> [Dataset]
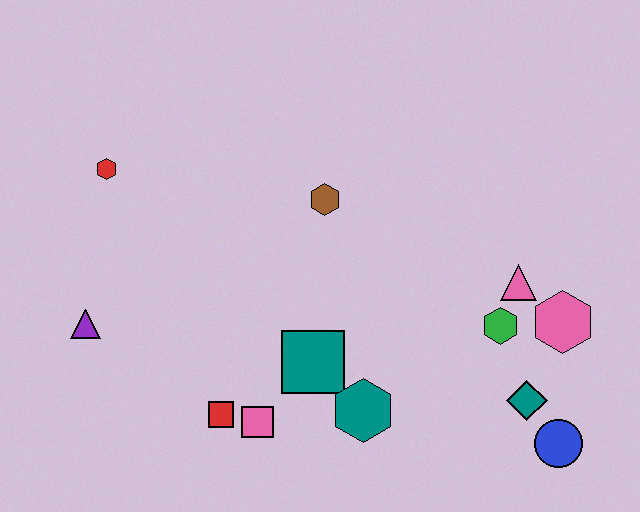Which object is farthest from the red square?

--

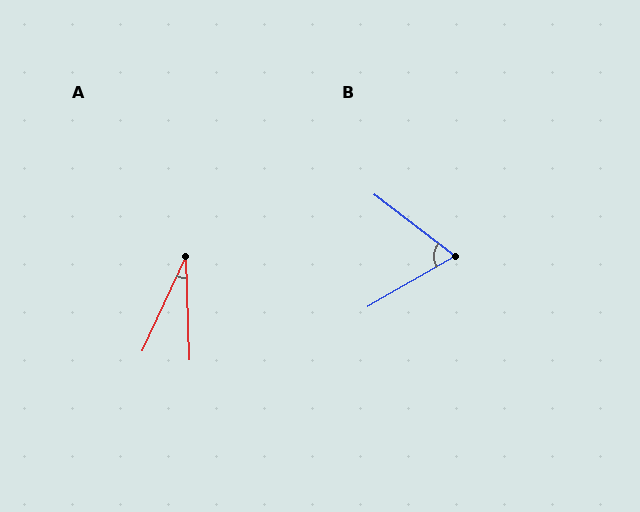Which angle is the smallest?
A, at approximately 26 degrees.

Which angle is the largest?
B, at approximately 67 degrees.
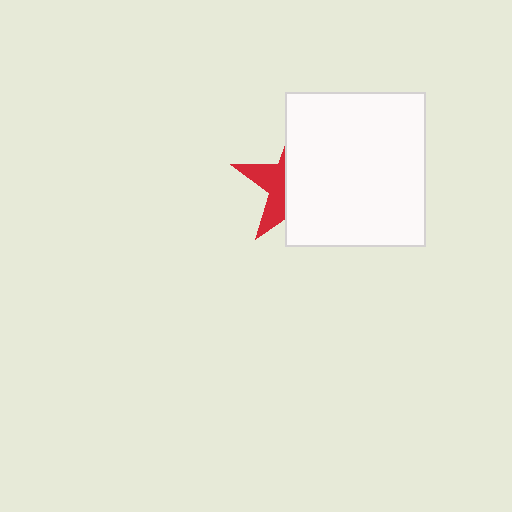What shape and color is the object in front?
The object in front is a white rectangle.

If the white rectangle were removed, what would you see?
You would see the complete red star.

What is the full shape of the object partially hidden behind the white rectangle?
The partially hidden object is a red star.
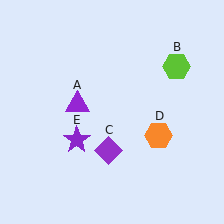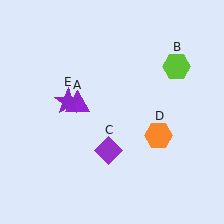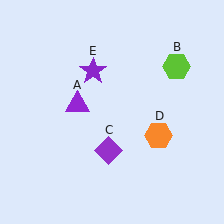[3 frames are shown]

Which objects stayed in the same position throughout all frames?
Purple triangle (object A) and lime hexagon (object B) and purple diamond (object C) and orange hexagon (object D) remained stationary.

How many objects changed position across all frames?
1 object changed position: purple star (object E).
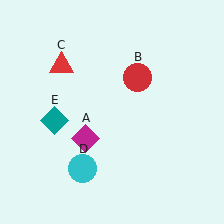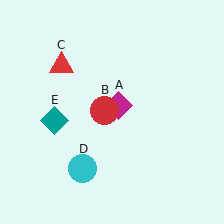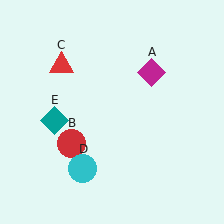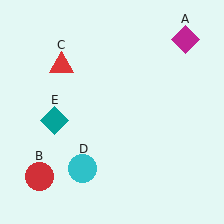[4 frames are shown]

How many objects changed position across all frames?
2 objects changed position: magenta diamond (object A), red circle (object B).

> [Task goal] Pictures excluded, retype exactly the lines running from the one with "If the white" through the one with "[3 frames are shown]". Include both end lines and nothing more.

> [Solution to this task]
If the white rectangle were removed, what would you see?
You would see the complete red star.

What is the full shape of the object partially hidden behind the white rectangle?
The partially hidden object is a red star.
[3 frames are shown]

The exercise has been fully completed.